> **Exercise details**
Beginning at the line that contains "In which direction", reproduce every line to the end of the material without changing any of them.

— BEGIN Material for this exercise —

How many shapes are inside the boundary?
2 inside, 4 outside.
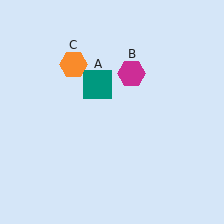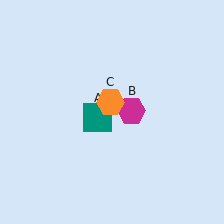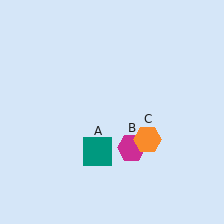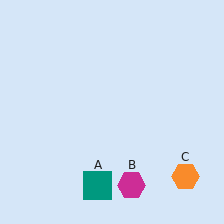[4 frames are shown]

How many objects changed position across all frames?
3 objects changed position: teal square (object A), magenta hexagon (object B), orange hexagon (object C).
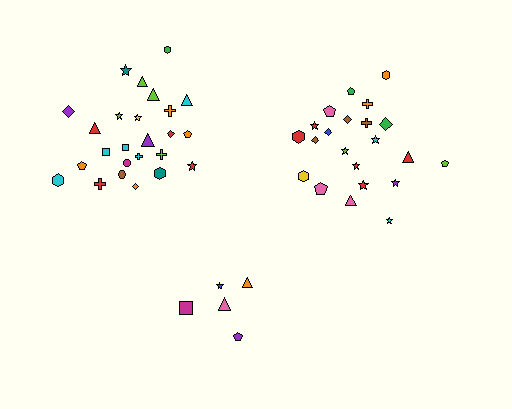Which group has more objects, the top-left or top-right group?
The top-left group.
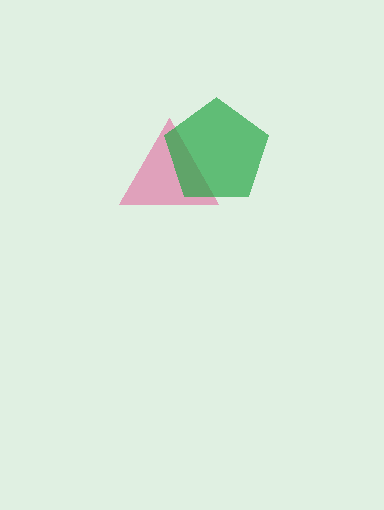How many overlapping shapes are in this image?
There are 2 overlapping shapes in the image.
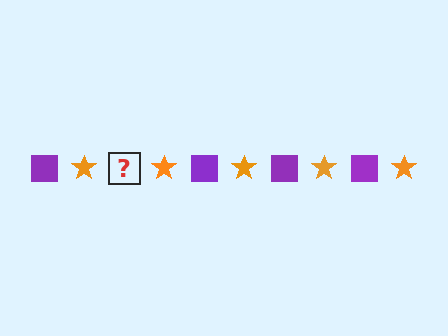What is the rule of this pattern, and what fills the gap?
The rule is that the pattern alternates between purple square and orange star. The gap should be filled with a purple square.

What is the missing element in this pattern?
The missing element is a purple square.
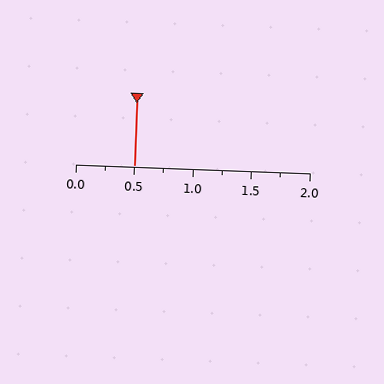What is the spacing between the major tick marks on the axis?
The major ticks are spaced 0.5 apart.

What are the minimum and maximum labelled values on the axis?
The axis runs from 0.0 to 2.0.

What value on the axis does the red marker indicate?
The marker indicates approximately 0.5.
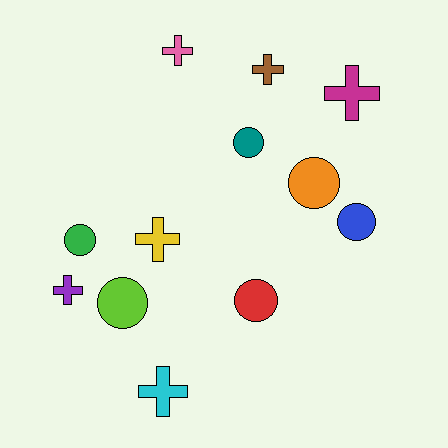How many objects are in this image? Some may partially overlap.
There are 12 objects.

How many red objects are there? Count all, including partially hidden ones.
There is 1 red object.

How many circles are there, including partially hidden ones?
There are 6 circles.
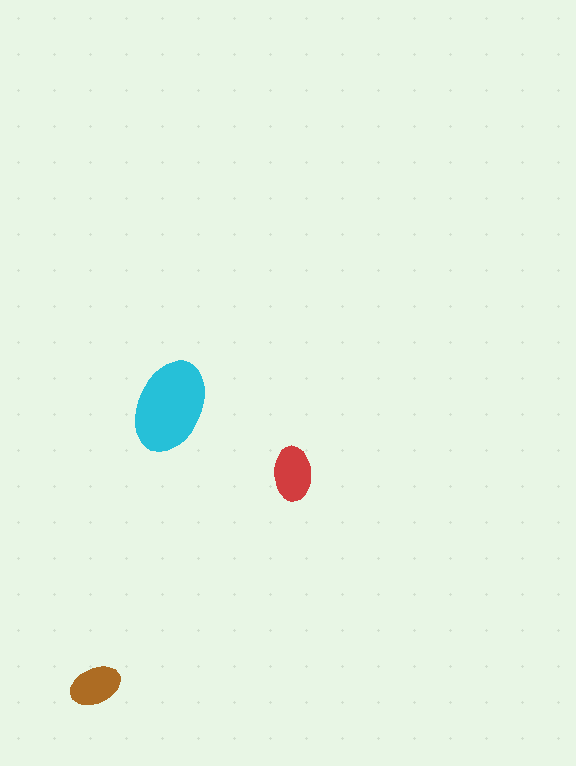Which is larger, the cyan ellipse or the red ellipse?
The cyan one.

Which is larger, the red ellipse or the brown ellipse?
The red one.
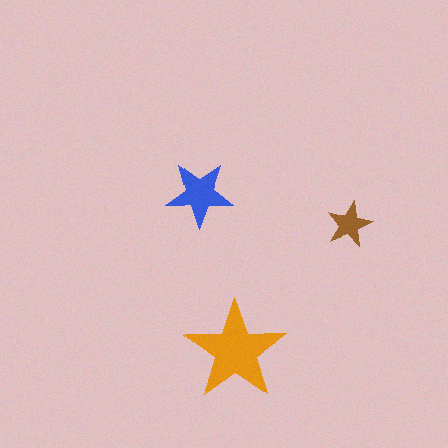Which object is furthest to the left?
The blue star is leftmost.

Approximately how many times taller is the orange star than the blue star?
About 1.5 times taller.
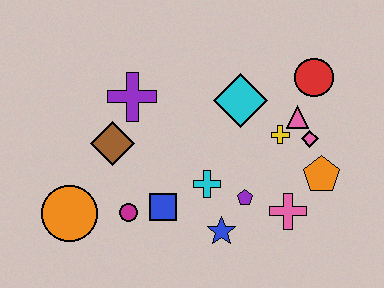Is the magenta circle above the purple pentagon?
No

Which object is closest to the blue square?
The magenta circle is closest to the blue square.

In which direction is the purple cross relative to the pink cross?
The purple cross is to the left of the pink cross.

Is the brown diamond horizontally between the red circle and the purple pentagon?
No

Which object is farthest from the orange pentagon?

— END Material for this exercise —

> **Result of the exercise**
In which direction is the purple cross relative to the pink cross?
The purple cross is to the left of the pink cross.

Is the brown diamond horizontally between the red circle and the purple pentagon?
No

Which object is farthest from the orange pentagon?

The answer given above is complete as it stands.